WORK TO DO:
Copy the entries below exactly. Images do not belong in the copy.

━━━ RECORDS SUPPLIED ━━━

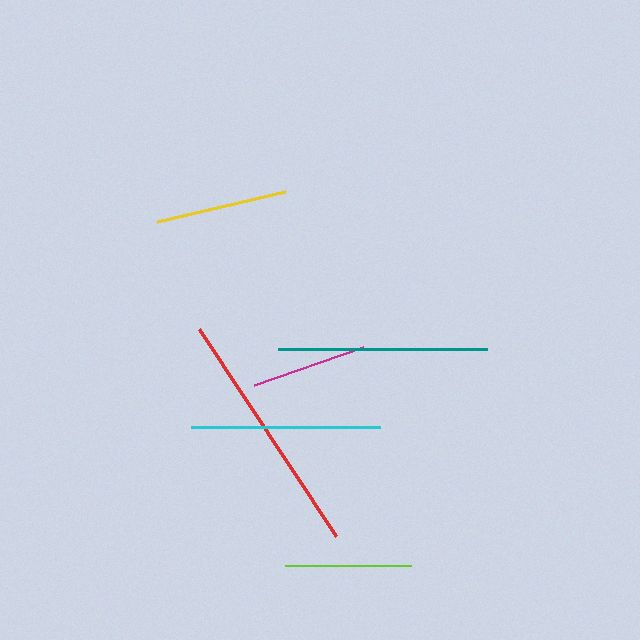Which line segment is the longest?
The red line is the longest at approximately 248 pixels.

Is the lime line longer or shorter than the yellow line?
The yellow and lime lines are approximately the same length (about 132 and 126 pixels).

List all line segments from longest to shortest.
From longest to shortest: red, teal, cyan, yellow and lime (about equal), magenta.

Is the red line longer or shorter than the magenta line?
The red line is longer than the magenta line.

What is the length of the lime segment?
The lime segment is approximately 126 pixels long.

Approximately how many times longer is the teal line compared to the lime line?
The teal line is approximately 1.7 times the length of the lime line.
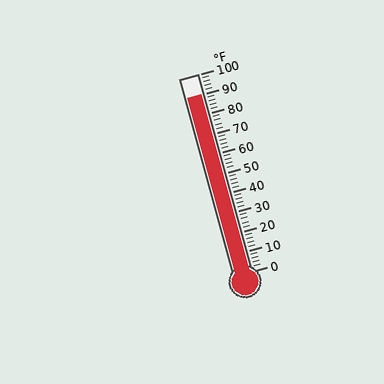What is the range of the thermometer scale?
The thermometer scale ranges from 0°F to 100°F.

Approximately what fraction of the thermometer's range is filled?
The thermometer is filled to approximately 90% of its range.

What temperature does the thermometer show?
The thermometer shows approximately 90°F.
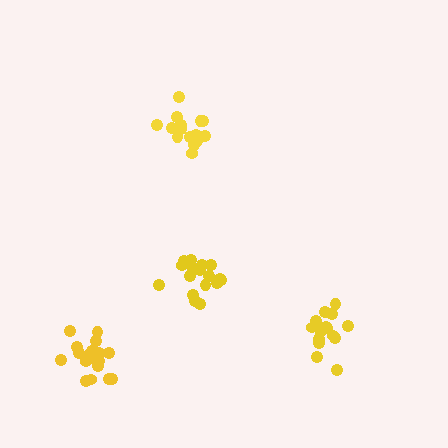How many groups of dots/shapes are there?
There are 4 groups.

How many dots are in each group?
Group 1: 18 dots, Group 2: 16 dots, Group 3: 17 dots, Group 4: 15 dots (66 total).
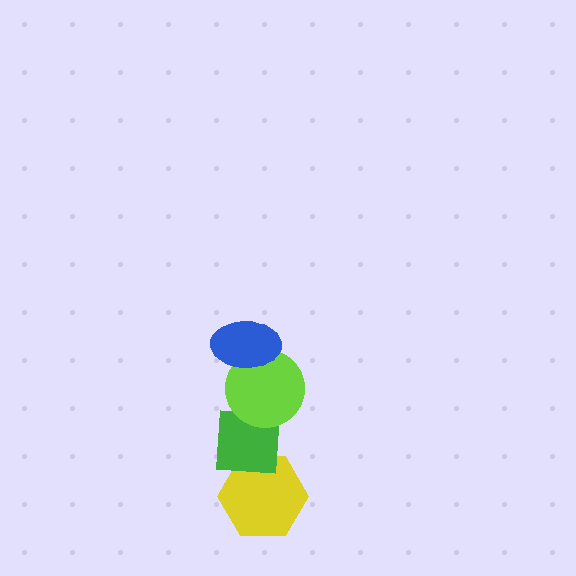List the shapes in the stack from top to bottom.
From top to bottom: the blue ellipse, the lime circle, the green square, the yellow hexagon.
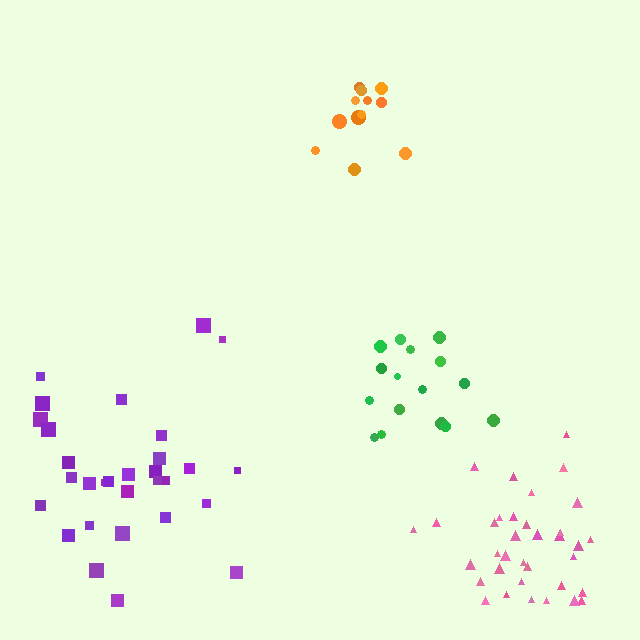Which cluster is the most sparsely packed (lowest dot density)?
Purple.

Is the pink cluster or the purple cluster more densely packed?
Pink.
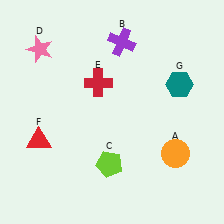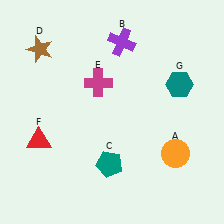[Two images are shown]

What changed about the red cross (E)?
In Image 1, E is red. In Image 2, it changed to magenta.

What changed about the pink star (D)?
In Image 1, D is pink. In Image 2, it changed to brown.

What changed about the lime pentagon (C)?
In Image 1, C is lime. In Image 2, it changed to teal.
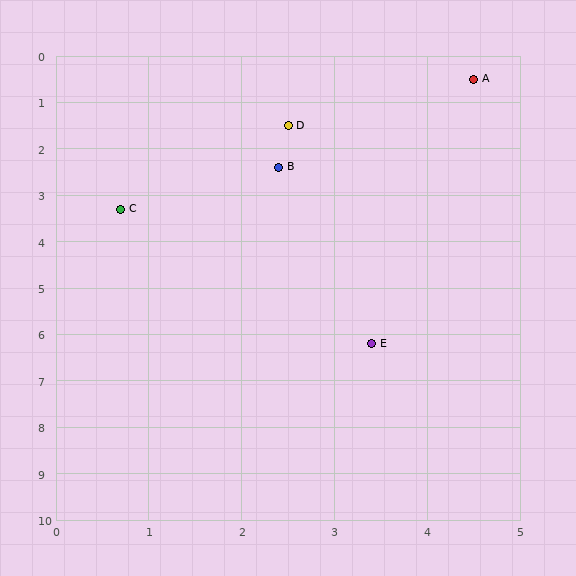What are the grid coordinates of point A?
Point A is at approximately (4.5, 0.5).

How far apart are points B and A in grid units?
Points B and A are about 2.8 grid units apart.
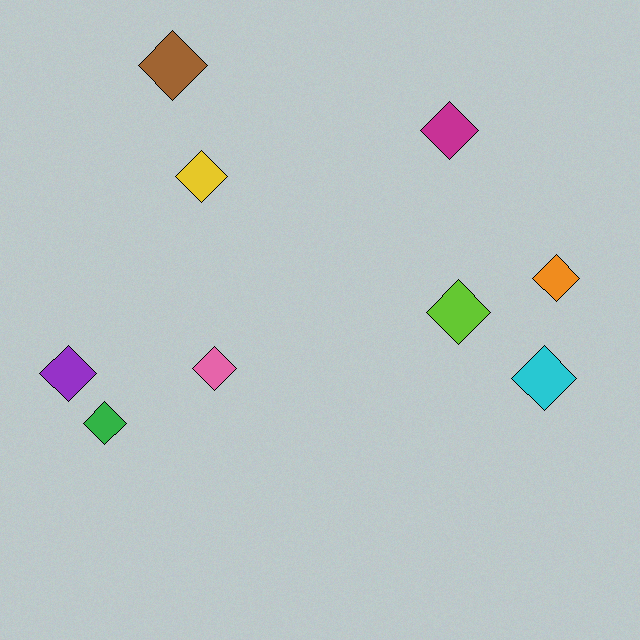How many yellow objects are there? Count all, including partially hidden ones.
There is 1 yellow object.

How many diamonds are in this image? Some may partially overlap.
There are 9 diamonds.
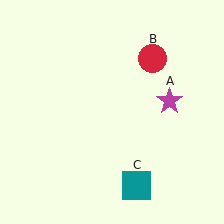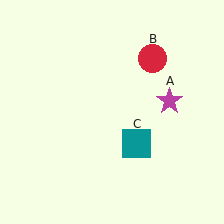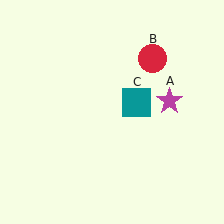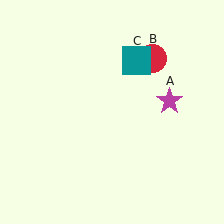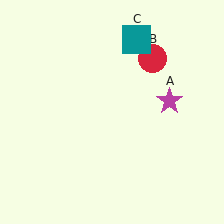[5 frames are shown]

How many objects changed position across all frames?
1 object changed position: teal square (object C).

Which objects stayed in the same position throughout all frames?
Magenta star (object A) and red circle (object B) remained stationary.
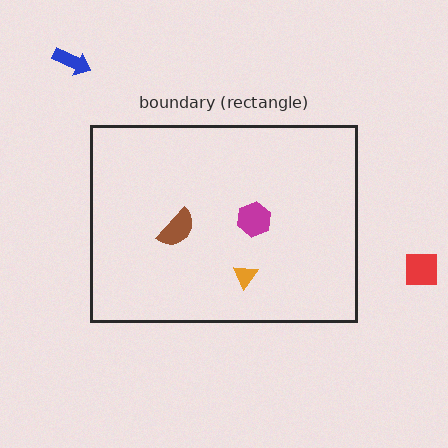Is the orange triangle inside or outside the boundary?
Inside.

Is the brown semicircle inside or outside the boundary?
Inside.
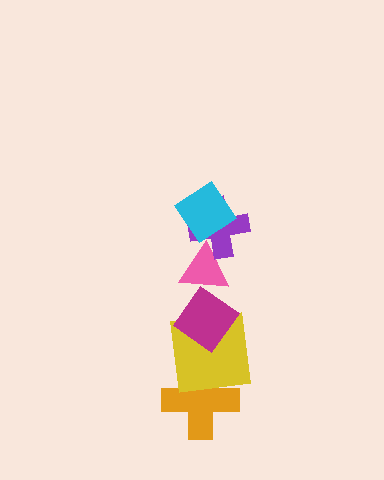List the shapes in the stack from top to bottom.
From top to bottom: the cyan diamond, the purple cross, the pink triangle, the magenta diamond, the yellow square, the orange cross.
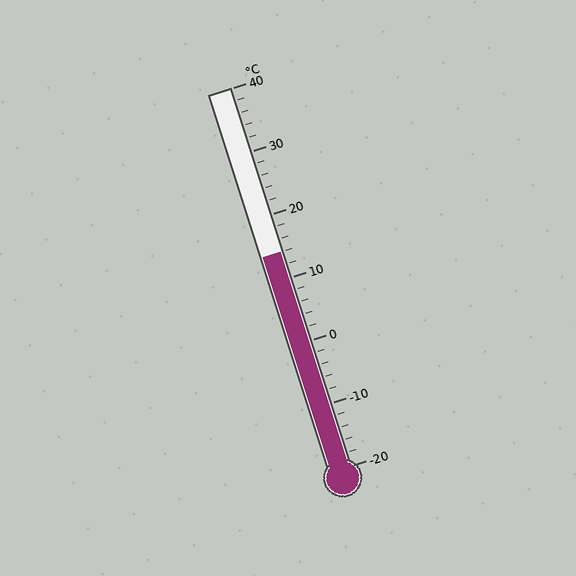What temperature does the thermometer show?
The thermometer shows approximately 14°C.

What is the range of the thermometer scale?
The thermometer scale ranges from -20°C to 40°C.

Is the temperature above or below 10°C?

━━━

WRITTEN SOLUTION:
Which line segment is the longest?
The red line is the longest at approximately 248 pixels.

Is the lime line longer or shorter than the yellow line?
The yellow and lime lines are approximately the same length (about 132 and 126 pixels).

List all line segments from longest to shortest.
From longest to shortest: red, teal, cyan, yellow and lime (about equal), magenta.

Is the red line longer or shorter than the magenta line?
The red line is longer than the magenta line.

What is the length of the lime segment?
The lime segment is approximately 126 pixels long.

Approximately how many times longer is the teal line compared to the lime line?
The teal line is approximately 1.7 times the length of the lime line.
What is the range of the thermometer scale?
The thermometer scale ranges from 0°F to 100°F.

Approximately what fraction of the thermometer's range is filled?
The thermometer is filled to approximately 90% of its range.

What temperature does the thermometer show?
The thermometer shows approximately 90°F.
How many groups of dots/shapes are there?
There are 4 groups.

How many dots are in each group?
Group 1: 18 dots, Group 2: 16 dots, Group 3: 17 dots, Group 4: 15 dots (66 total).
List the shapes in the stack from top to bottom.
From top to bottom: the blue ellipse, the lime circle, the green square, the yellow hexagon.
Which cluster is the most sparsely packed (lowest dot density)?
Purple.

Is the pink cluster or the purple cluster more densely packed?
Pink.
[Two images are shown]

What changed about the red cross (E)?
In Image 1, E is red. In Image 2, it changed to magenta.

What changed about the pink star (D)?
In Image 1, D is pink. In Image 2, it changed to brown.

What changed about the lime pentagon (C)?
In Image 1, C is lime. In Image 2, it changed to teal.
What are the grid coordinates of point A?
Point A is at approximately (4.5, 0.5).

How far apart are points B and A in grid units?
Points B and A are about 2.8 grid units apart.
How many yellow objects are there? Count all, including partially hidden ones.
There is 1 yellow object.

How many diamonds are in this image? Some may partially overlap.
There are 9 diamonds.
[5 frames are shown]

How many objects changed position across all frames?
1 object changed position: teal square (object C).

Which objects stayed in the same position throughout all frames?
Magenta star (object A) and red circle (object B) remained stationary.
Is the orange triangle inside or outside the boundary?
Inside.

Is the brown semicircle inside or outside the boundary?
Inside.
List the shapes in the stack from top to bottom.
From top to bottom: the cyan diamond, the purple cross, the pink triangle, the magenta diamond, the yellow square, the orange cross.
What temperature does the thermometer show?
The thermometer shows approximately 14°C.

What is the range of the thermometer scale?
The thermometer scale ranges from -20°C to 40°C.

Is the temperature above or below 10°C?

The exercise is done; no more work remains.